▶ [WORK INSTRUCTION] Write out exactly the lines below starting at the one containing "What is the interval" and ending at the one containing "What should go in the cell marked with '?'?". Omit every picture.

====== EXERCISE MATERIALS ======

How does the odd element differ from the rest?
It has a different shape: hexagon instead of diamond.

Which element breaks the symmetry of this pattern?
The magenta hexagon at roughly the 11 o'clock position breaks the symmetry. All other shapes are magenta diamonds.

======
====== EXERCISE MATERIALS ======

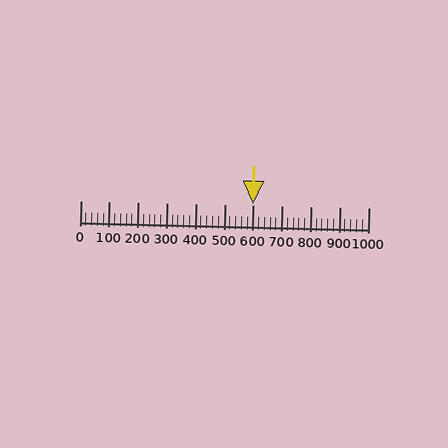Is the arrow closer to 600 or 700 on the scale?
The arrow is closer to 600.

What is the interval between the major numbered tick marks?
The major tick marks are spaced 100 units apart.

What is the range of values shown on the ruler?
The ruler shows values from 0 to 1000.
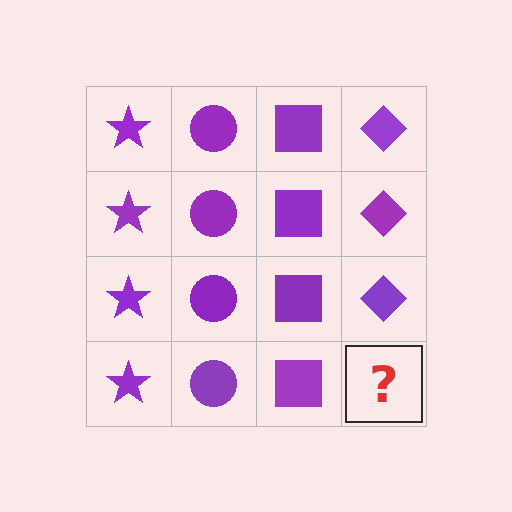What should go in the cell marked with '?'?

======

▶ [OUTPUT FOR THIS EXERCISE]
What is the interval between the major numbered tick marks?
The major tick marks are spaced 100 units apart.

What is the range of values shown on the ruler?
The ruler shows values from 0 to 1000.
What should go in the cell marked with '?'?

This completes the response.